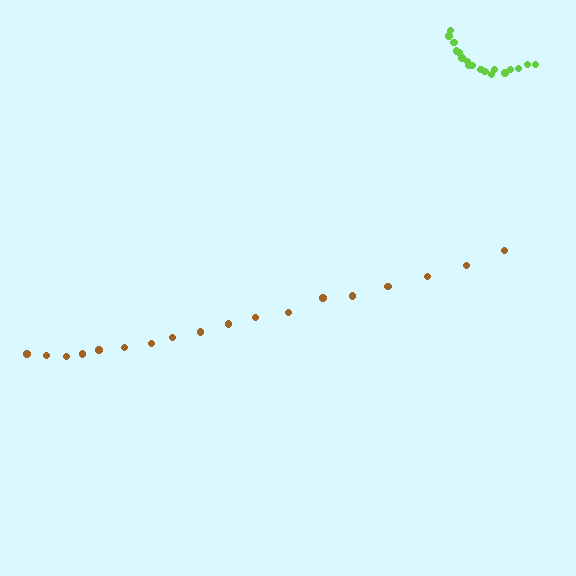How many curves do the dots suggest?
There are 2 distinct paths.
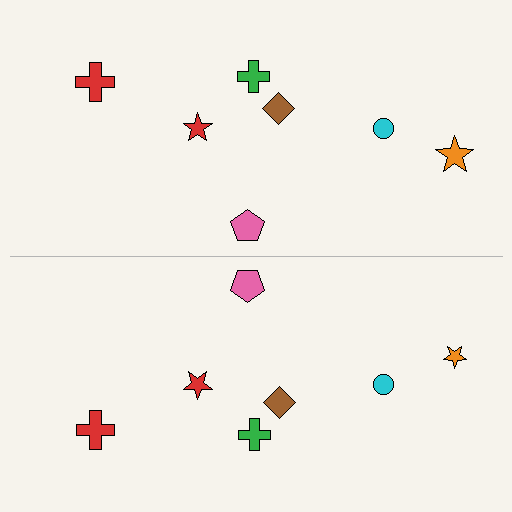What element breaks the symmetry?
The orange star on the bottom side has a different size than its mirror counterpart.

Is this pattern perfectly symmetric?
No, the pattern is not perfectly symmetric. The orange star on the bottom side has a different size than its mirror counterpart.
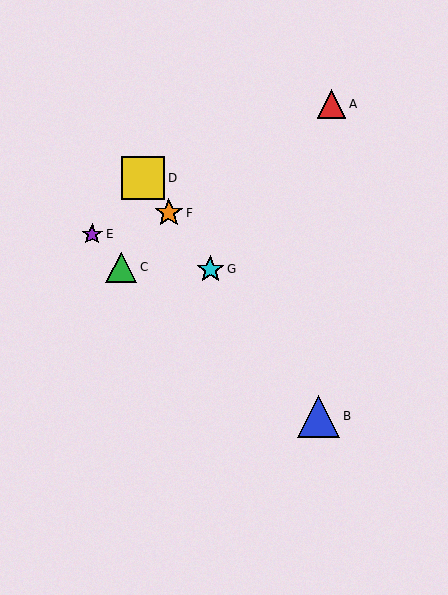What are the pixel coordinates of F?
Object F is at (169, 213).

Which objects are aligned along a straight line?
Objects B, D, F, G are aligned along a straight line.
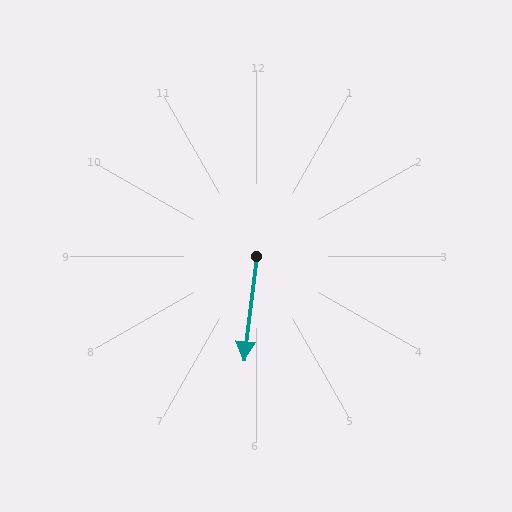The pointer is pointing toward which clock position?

= = =

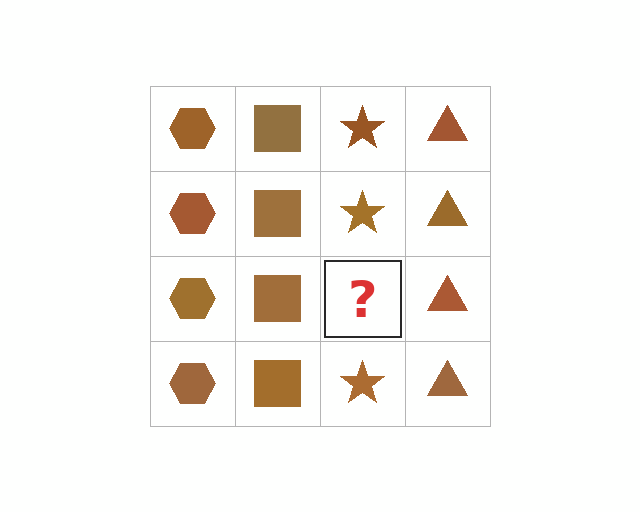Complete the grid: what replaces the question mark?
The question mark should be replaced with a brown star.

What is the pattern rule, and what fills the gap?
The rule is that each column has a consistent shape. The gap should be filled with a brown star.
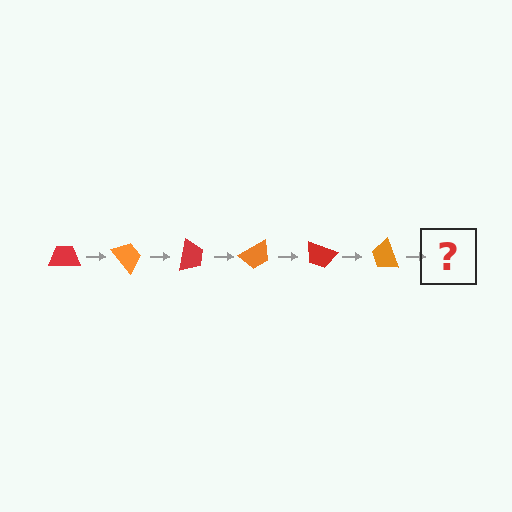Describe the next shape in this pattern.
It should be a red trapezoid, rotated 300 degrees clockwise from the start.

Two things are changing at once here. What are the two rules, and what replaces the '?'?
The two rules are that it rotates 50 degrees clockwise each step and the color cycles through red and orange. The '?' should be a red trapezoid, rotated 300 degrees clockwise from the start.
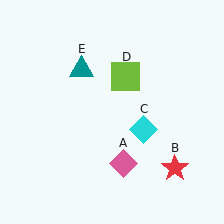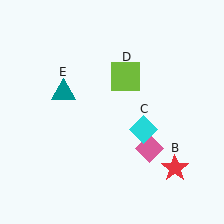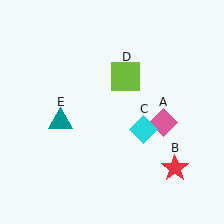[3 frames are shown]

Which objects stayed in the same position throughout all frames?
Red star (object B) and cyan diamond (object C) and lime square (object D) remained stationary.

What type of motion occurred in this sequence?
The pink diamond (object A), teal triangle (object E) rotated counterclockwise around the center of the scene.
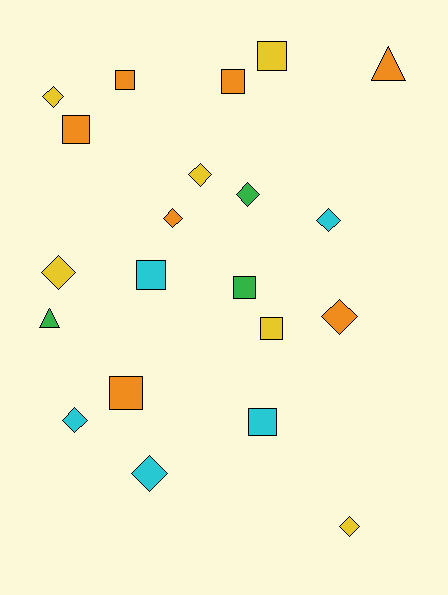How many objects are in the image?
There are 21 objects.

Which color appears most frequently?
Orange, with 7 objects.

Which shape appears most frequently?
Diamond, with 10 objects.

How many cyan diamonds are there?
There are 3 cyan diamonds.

= = =

[Exercise]
Look above and copy only the lines from the one holding "Which objects are" to the one holding "The pointer is", both included, exactly, minus the pictures.

[Right answer]
Which objects are aligned along a straight line?
Objects B, D, F, G are aligned along a straight line.
The pointer is pointing toward which clock position?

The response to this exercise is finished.